Given instruction: Each entry below is to be written out exactly, and the pictures are to be left out.

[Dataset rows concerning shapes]
◆ ◆ ◆ ◆ ◆
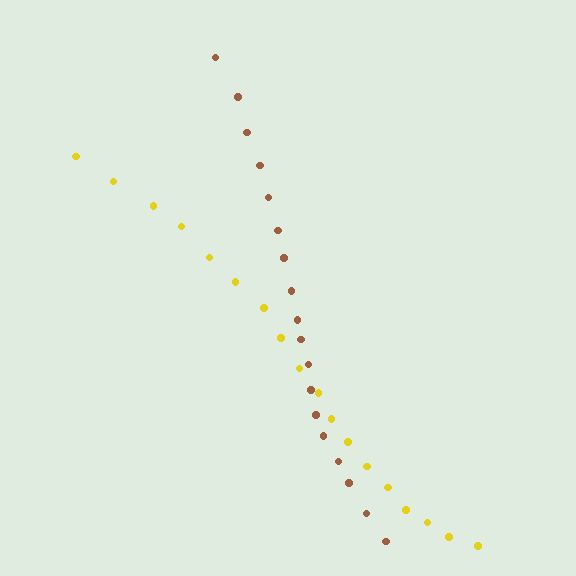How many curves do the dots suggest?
There are 2 distinct paths.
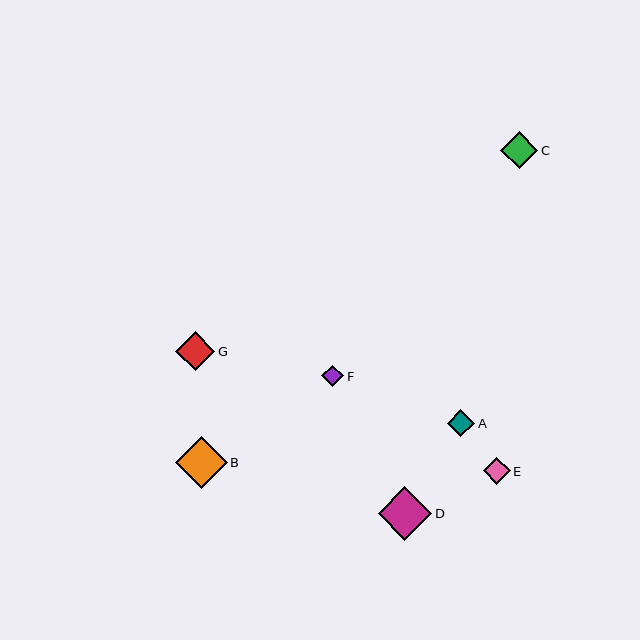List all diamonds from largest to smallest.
From largest to smallest: D, B, G, C, A, E, F.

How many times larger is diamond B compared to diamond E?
Diamond B is approximately 1.9 times the size of diamond E.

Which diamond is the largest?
Diamond D is the largest with a size of approximately 54 pixels.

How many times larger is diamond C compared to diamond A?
Diamond C is approximately 1.4 times the size of diamond A.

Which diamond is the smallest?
Diamond F is the smallest with a size of approximately 22 pixels.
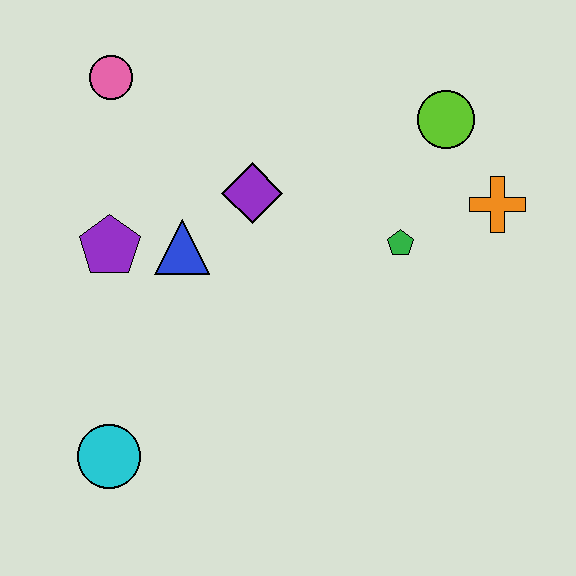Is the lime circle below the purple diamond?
No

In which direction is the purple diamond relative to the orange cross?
The purple diamond is to the left of the orange cross.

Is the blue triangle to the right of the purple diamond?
No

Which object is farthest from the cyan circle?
The lime circle is farthest from the cyan circle.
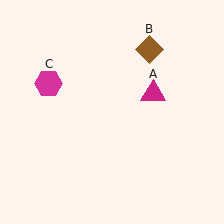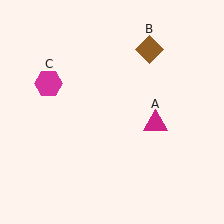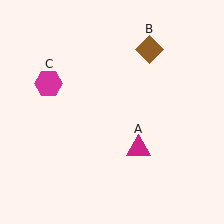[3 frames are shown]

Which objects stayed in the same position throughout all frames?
Brown diamond (object B) and magenta hexagon (object C) remained stationary.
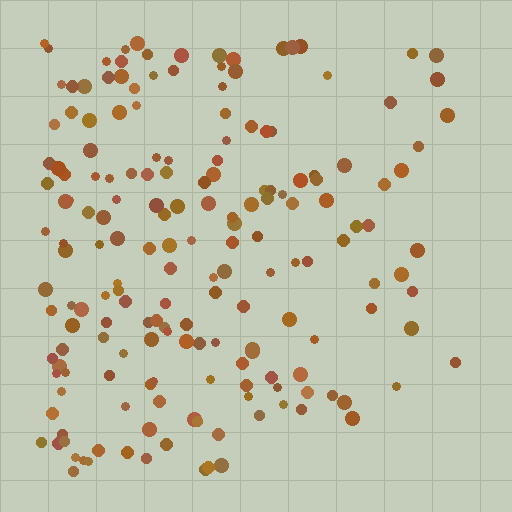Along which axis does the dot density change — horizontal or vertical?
Horizontal.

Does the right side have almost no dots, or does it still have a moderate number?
Still a moderate number, just noticeably fewer than the left.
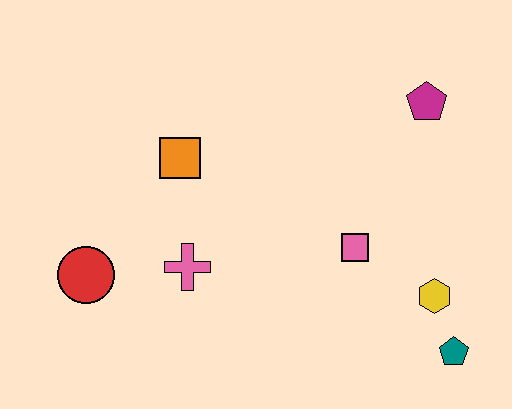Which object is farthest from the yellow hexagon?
The red circle is farthest from the yellow hexagon.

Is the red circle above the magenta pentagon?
No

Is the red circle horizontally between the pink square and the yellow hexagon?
No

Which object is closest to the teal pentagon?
The yellow hexagon is closest to the teal pentagon.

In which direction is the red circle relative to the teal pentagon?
The red circle is to the left of the teal pentagon.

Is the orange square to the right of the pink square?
No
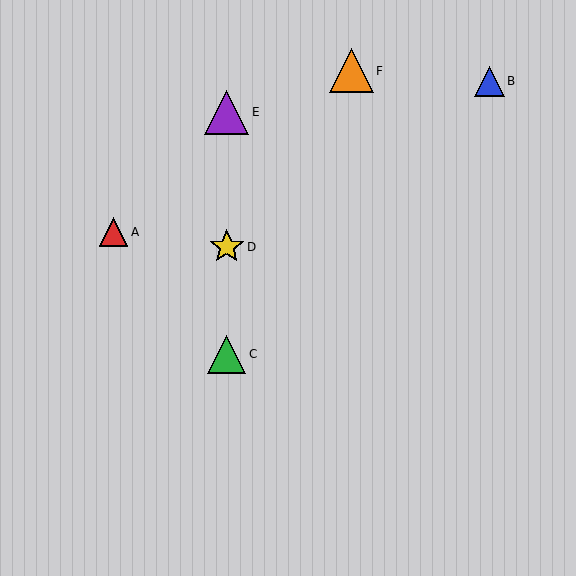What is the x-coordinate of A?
Object A is at x≈114.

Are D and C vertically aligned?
Yes, both are at x≈227.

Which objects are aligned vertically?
Objects C, D, E are aligned vertically.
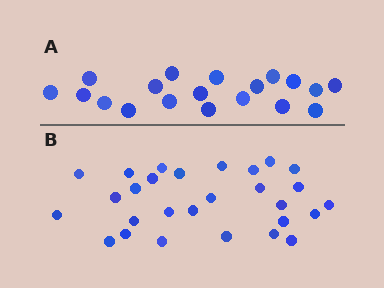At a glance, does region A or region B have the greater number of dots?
Region B (the bottom region) has more dots.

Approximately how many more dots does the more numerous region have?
Region B has roughly 8 or so more dots than region A.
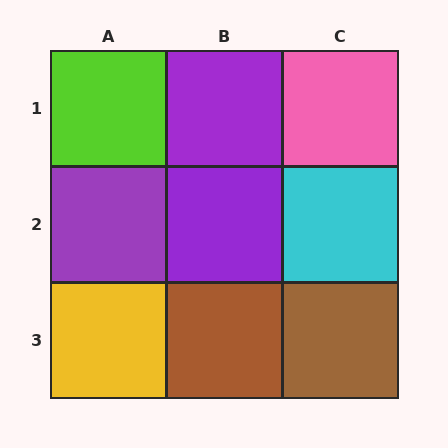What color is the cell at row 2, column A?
Purple.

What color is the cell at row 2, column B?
Purple.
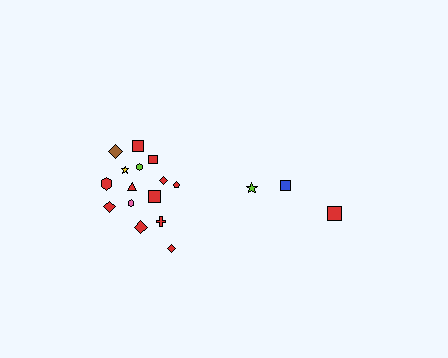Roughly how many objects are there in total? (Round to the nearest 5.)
Roughly 20 objects in total.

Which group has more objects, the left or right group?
The left group.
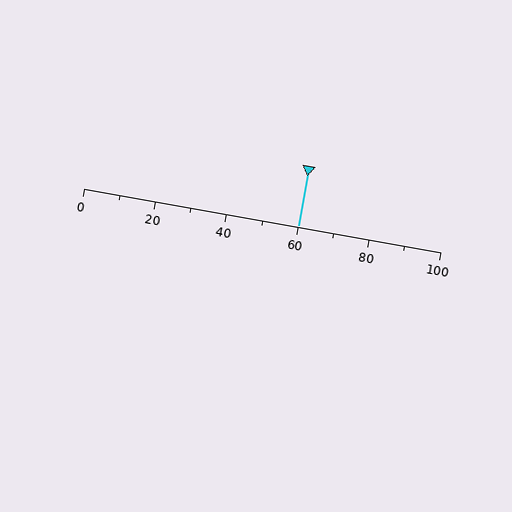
◆ ◆ ◆ ◆ ◆
Output of the exercise:
How many curves do the dots suggest?
There are 2 distinct paths.
List all diamonds from largest to smallest.
From largest to smallest: D, B, G, C, A, E, F.

How many times larger is diamond B compared to diamond E?
Diamond B is approximately 1.9 times the size of diamond E.

Which diamond is the largest?
Diamond D is the largest with a size of approximately 54 pixels.

How many times larger is diamond C compared to diamond A?
Diamond C is approximately 1.4 times the size of diamond A.

Which diamond is the smallest?
Diamond F is the smallest with a size of approximately 22 pixels.
Is the lime circle below the purple diamond?
No

In which direction is the purple diamond relative to the orange cross?
The purple diamond is to the left of the orange cross.

Is the blue triangle to the right of the purple diamond?
No

Which object is farthest from the cyan circle?
The lime circle is farthest from the cyan circle.
[3 frames are shown]

Which objects stayed in the same position throughout all frames?
Brown diamond (object B) and magenta hexagon (object C) remained stationary.
Along which axis does the dot density change — horizontal or vertical?
Horizontal.

Does the right side have almost no dots, or does it still have a moderate number?
Still a moderate number, just noticeably fewer than the left.
Which object is farthest from the yellow hexagon?
The red circle is farthest from the yellow hexagon.

Is the red circle above the magenta pentagon?
No

Is the red circle horizontally between the pink square and the yellow hexagon?
No

Which object is closest to the teal pentagon?
The yellow hexagon is closest to the teal pentagon.

In which direction is the red circle relative to the teal pentagon?
The red circle is to the left of the teal pentagon.

Is the orange square to the right of the pink square?
No
What is the x-coordinate of A?
Object A is at x≈114.

Are D and C vertically aligned?
Yes, both are at x≈227.

Which objects are aligned vertically?
Objects C, D, E are aligned vertically.
At a glance, does region A or region B have the greater number of dots?
Region B (the bottom region) has more dots.

Approximately how many more dots does the more numerous region have?
Region B has roughly 8 or so more dots than region A.
What color is the cell at row 2, column A?
Purple.

What color is the cell at row 2, column B?
Purple.
Roughly how many objects are there in total? (Round to the nearest 5.)
Roughly 20 objects in total.

Which group has more objects, the left or right group?
The left group.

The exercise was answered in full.